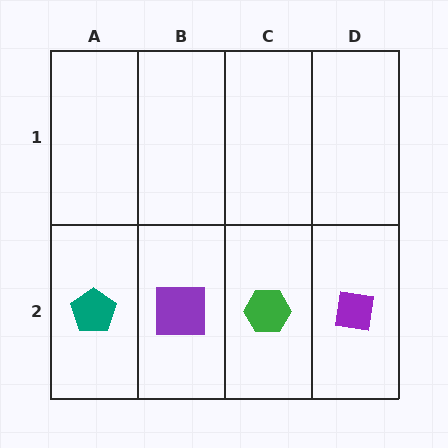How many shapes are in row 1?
0 shapes.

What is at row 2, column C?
A green hexagon.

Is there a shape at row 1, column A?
No, that cell is empty.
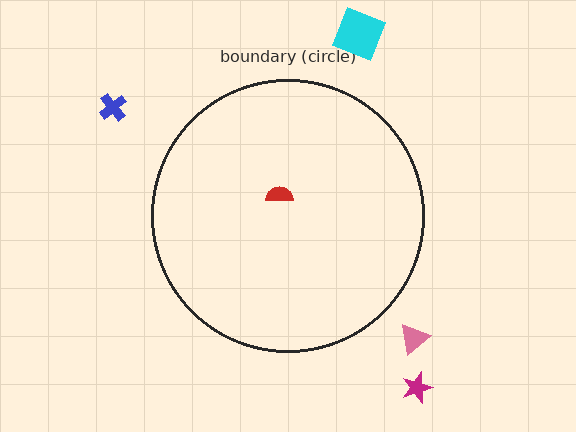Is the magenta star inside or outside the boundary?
Outside.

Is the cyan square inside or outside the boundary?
Outside.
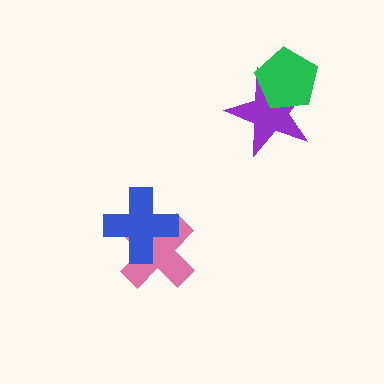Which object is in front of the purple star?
The green pentagon is in front of the purple star.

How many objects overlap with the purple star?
1 object overlaps with the purple star.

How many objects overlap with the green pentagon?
1 object overlaps with the green pentagon.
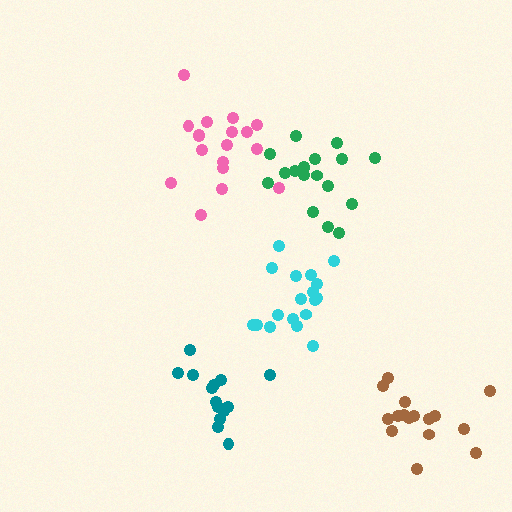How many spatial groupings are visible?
There are 5 spatial groupings.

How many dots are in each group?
Group 1: 16 dots, Group 2: 18 dots, Group 3: 18 dots, Group 4: 18 dots, Group 5: 14 dots (84 total).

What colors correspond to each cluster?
The clusters are colored: brown, pink, cyan, green, teal.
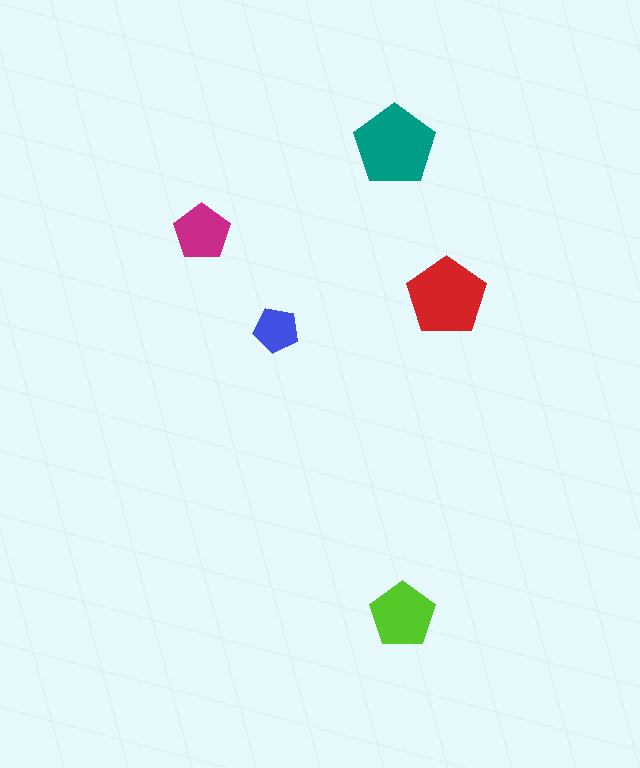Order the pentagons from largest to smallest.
the teal one, the red one, the lime one, the magenta one, the blue one.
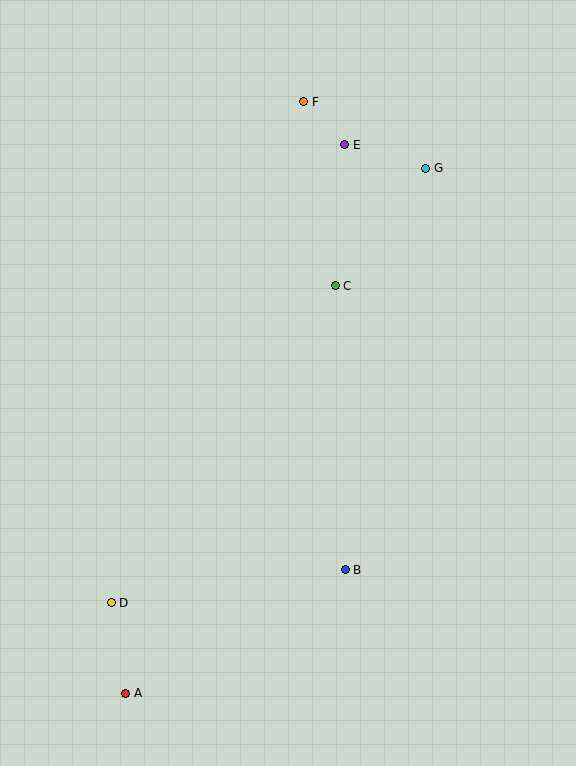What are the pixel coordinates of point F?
Point F is at (304, 102).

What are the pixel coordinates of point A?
Point A is at (126, 693).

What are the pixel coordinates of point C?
Point C is at (335, 286).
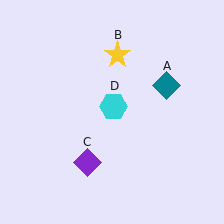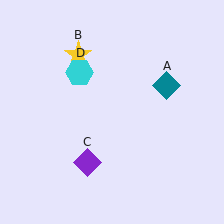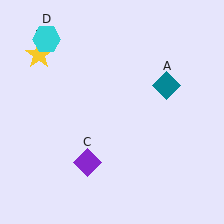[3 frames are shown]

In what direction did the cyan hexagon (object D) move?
The cyan hexagon (object D) moved up and to the left.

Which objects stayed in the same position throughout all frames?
Teal diamond (object A) and purple diamond (object C) remained stationary.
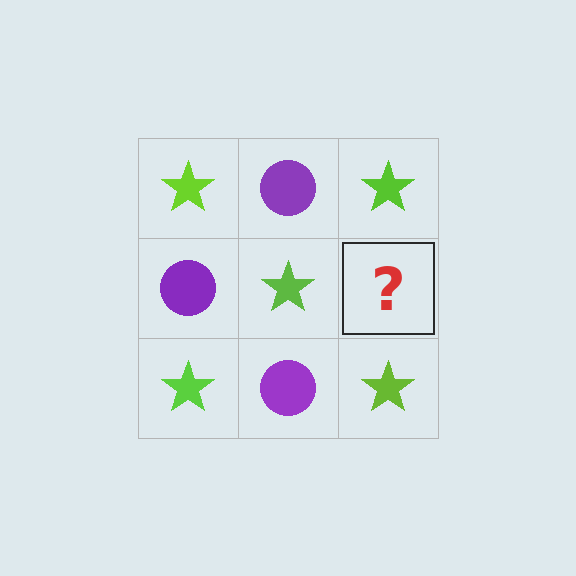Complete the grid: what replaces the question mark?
The question mark should be replaced with a purple circle.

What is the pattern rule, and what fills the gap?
The rule is that it alternates lime star and purple circle in a checkerboard pattern. The gap should be filled with a purple circle.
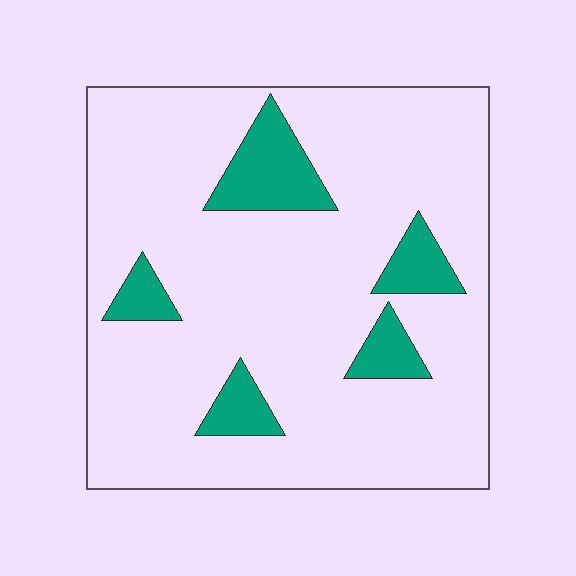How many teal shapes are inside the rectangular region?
5.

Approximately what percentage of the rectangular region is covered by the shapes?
Approximately 15%.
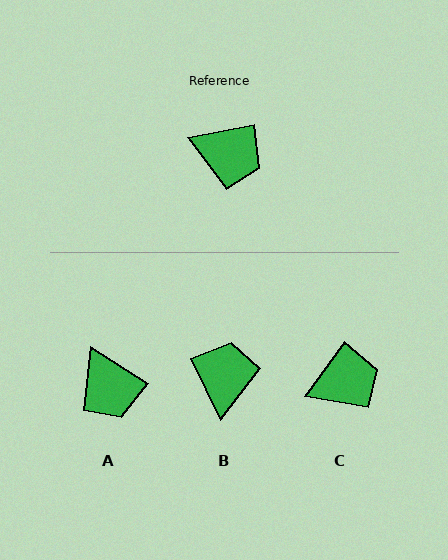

· · ·

→ BRIEF: Set each line of the records down exactly, leaving every picture out.

→ SOLUTION TO THE PROBLEM:
How many shapes are in row 1?
0 shapes.

What is at row 2, column C?
A green hexagon.

Is there a shape at row 1, column A?
No, that cell is empty.
Is the magenta star inside or outside the boundary?
Outside.

Is the cyan square inside or outside the boundary?
Outside.
Which object is in front of the purple star?
The green pentagon is in front of the purple star.

How many objects overlap with the purple star?
1 object overlaps with the purple star.

How many objects overlap with the green pentagon?
1 object overlaps with the green pentagon.
How many spatial groupings are visible?
There are 5 spatial groupings.

How many dots are in each group?
Group 1: 16 dots, Group 2: 18 dots, Group 3: 18 dots, Group 4: 18 dots, Group 5: 14 dots (84 total).

What colors correspond to each cluster?
The clusters are colored: brown, pink, cyan, green, teal.
Order the pentagons from largest to smallest.
the teal one, the red one, the lime one, the magenta one, the blue one.
What are the pixel coordinates of point F?
Point F is at (304, 102).

What are the pixel coordinates of point A?
Point A is at (126, 693).

What are the pixel coordinates of point C?
Point C is at (335, 286).
[3 frames are shown]

In what direction did the cyan hexagon (object D) move?
The cyan hexagon (object D) moved up and to the left.

Which objects stayed in the same position throughout all frames?
Teal diamond (object A) and purple diamond (object C) remained stationary.
Complete the grid: what replaces the question mark?
The question mark should be replaced with a purple circle.

What is the pattern rule, and what fills the gap?
The rule is that it alternates lime star and purple circle in a checkerboard pattern. The gap should be filled with a purple circle.
How many teal shapes are inside the rectangular region?
5.

Approximately what percentage of the rectangular region is covered by the shapes?
Approximately 15%.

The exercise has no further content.